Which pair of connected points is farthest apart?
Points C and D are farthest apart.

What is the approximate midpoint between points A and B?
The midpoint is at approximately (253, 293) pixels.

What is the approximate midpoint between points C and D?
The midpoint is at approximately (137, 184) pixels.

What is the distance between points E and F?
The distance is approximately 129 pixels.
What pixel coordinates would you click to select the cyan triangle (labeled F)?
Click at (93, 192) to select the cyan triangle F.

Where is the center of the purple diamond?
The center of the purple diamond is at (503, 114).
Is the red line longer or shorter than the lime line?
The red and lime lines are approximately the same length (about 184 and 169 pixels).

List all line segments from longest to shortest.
━━━━━━
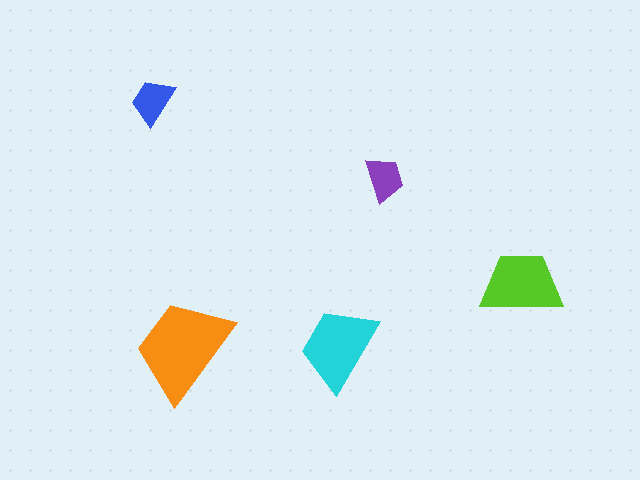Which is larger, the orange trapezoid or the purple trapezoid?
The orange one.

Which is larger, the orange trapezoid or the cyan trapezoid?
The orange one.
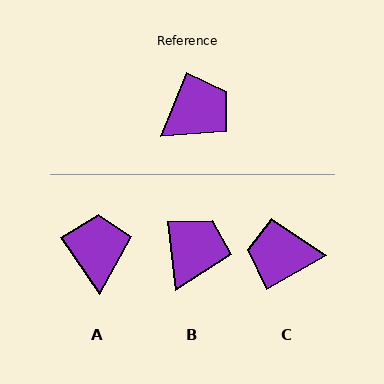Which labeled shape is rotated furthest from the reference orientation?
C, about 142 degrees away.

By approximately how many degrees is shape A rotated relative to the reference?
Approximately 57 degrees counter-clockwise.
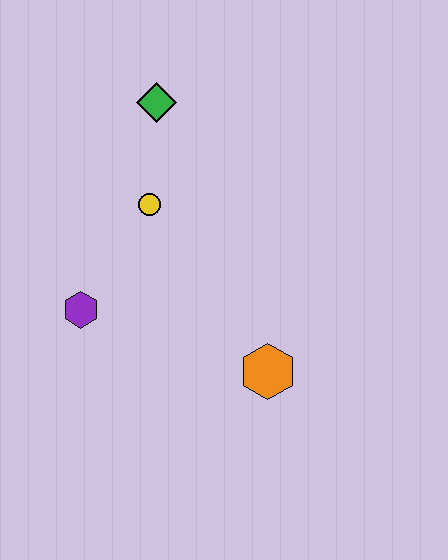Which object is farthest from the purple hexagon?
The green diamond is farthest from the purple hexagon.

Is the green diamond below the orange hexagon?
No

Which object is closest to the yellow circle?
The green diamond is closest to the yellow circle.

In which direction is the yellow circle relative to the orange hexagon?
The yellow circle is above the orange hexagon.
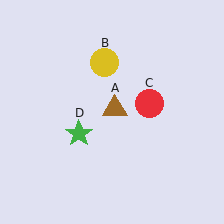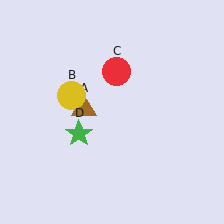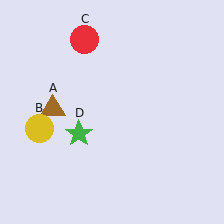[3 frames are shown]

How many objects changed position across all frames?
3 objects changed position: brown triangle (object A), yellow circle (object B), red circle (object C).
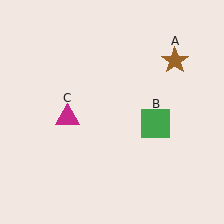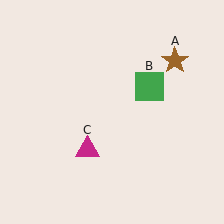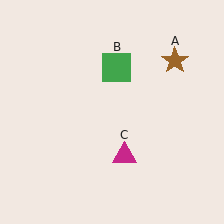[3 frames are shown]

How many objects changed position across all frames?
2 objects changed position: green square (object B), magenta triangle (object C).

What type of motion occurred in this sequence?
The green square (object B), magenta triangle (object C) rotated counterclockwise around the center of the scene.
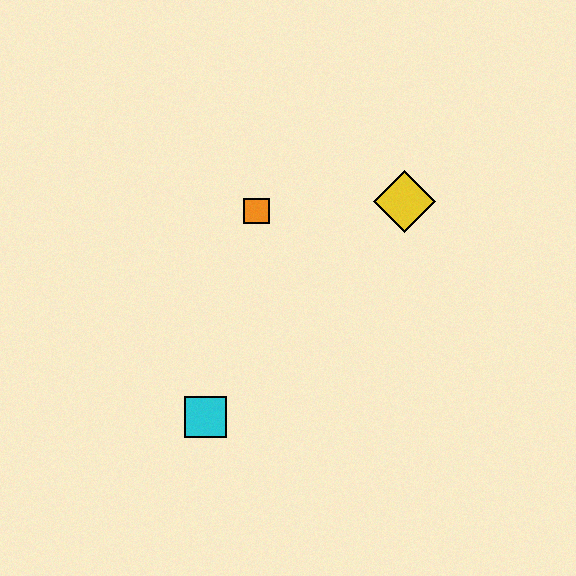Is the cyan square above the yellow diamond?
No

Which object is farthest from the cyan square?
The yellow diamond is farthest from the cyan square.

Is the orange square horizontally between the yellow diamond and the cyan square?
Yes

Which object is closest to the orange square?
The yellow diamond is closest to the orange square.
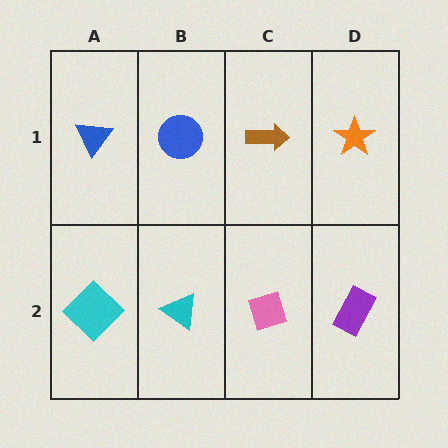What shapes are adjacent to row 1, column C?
━━━━━━
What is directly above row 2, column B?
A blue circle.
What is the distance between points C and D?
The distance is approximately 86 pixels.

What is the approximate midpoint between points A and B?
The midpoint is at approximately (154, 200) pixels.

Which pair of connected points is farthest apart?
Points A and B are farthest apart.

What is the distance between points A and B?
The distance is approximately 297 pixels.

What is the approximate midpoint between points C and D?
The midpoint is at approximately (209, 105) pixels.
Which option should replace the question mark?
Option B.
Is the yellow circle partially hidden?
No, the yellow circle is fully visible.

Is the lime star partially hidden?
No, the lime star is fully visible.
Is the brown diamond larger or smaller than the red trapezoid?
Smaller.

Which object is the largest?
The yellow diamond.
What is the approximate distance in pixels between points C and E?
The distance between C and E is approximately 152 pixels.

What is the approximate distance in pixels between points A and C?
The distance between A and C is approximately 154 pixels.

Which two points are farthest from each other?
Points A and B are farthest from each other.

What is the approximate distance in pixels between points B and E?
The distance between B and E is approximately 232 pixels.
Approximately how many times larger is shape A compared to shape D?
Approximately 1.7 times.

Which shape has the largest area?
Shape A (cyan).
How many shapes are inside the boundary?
━━━━━━
The problem => Your task is to repeat the lines from the one containing "Which two points" to the one containing "How many shapes are inside the boundary?", both lines included. Leave out every other line.

Exercise solution =>
Which two points are farthest from each other?
Points A and B are farthest from each other.

What is the approximate distance in pixels between points B and E?
The distance between B and E is approximately 232 pixels.
Approximately how many times larger is shape A compared to shape D?
Approximately 1.7 times.

Which shape has the largest area?
Shape A (cyan).
How many shapes are inside the boundary?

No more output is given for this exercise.